— Task brief —
Please copy all the lines that follow, word for word.

[Dataset records]
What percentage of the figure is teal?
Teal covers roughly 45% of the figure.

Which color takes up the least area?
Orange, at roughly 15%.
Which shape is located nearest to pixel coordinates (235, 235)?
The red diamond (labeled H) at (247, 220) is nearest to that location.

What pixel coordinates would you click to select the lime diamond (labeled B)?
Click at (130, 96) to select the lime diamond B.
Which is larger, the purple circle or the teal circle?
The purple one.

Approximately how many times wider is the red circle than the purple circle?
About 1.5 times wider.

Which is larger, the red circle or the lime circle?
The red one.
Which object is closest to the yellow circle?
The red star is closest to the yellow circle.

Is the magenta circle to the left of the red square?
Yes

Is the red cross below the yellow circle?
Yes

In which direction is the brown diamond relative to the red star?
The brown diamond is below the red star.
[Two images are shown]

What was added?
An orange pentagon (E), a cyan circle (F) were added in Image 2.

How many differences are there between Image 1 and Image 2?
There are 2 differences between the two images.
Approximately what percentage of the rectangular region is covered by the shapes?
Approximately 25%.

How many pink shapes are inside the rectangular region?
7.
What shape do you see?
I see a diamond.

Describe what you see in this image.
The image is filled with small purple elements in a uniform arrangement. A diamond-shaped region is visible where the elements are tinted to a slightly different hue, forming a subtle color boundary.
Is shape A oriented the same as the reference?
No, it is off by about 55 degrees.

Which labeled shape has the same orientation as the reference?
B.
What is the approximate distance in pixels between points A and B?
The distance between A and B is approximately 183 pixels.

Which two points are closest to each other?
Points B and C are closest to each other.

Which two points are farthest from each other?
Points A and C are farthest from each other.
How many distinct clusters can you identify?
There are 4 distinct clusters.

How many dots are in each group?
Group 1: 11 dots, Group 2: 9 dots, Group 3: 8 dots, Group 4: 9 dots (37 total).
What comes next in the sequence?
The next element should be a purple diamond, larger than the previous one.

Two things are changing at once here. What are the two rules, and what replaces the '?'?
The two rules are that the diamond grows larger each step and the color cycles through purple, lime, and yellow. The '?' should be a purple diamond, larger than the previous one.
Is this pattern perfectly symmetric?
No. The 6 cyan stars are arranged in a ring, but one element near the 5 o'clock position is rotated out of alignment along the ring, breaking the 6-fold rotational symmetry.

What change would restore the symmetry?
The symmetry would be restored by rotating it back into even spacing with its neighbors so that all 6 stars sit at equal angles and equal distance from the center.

— The completed task —
What percentage of the figure is teal?
Teal covers roughly 45% of the figure.

Which color takes up the least area?
Orange, at roughly 15%.
Which shape is located nearest to pixel coordinates (235, 235)?
The red diamond (labeled H) at (247, 220) is nearest to that location.

What pixel coordinates would you click to select the lime diamond (labeled B)?
Click at (130, 96) to select the lime diamond B.
Which is larger, the purple circle or the teal circle?
The purple one.

Approximately how many times wider is the red circle than the purple circle?
About 1.5 times wider.

Which is larger, the red circle or the lime circle?
The red one.
Which object is closest to the yellow circle?
The red star is closest to the yellow circle.

Is the magenta circle to the left of the red square?
Yes

Is the red cross below the yellow circle?
Yes

In which direction is the brown diamond relative to the red star?
The brown diamond is below the red star.
[Two images are shown]

What was added?
An orange pentagon (E), a cyan circle (F) were added in Image 2.

How many differences are there between Image 1 and Image 2?
There are 2 differences between the two images.
Approximately what percentage of the rectangular region is covered by the shapes?
Approximately 25%.

How many pink shapes are inside the rectangular region?
7.
What shape do you see?
I see a diamond.

Describe what you see in this image.
The image is filled with small purple elements in a uniform arrangement. A diamond-shaped region is visible where the elements are tinted to a slightly different hue, forming a subtle color boundary.
Is shape A oriented the same as the reference?
No, it is off by about 55 degrees.

Which labeled shape has the same orientation as the reference?
B.
What is the approximate distance in pixels between points A and B?
The distance between A and B is approximately 183 pixels.

Which two points are closest to each other?
Points B and C are closest to each other.

Which two points are farthest from each other?
Points A and C are farthest from each other.
How many distinct clusters can you identify?
There are 4 distinct clusters.

How many dots are in each group?
Group 1: 11 dots, Group 2: 9 dots, Group 3: 8 dots, Group 4: 9 dots (37 total).
What comes next in the sequence?
The next element should be a purple diamond, larger than the previous one.

Two things are changing at once here. What are the two rules, and what replaces the '?'?
The two rules are that the diamond grows larger each step and the color cycles through purple, lime, and yellow. The '?' should be a purple diamond, larger than the previous one.
Is this pattern perfectly symmetric?
No. The 6 cyan stars are arranged in a ring, but one element near the 5 o'clock position is rotated out of alignment along the ring, breaking the 6-fold rotational symmetry.

What change would restore the symmetry?
The symmetry would be restored by rotating it back into even spacing with its neighbors so that all 6 stars sit at equal angles and equal distance from the center.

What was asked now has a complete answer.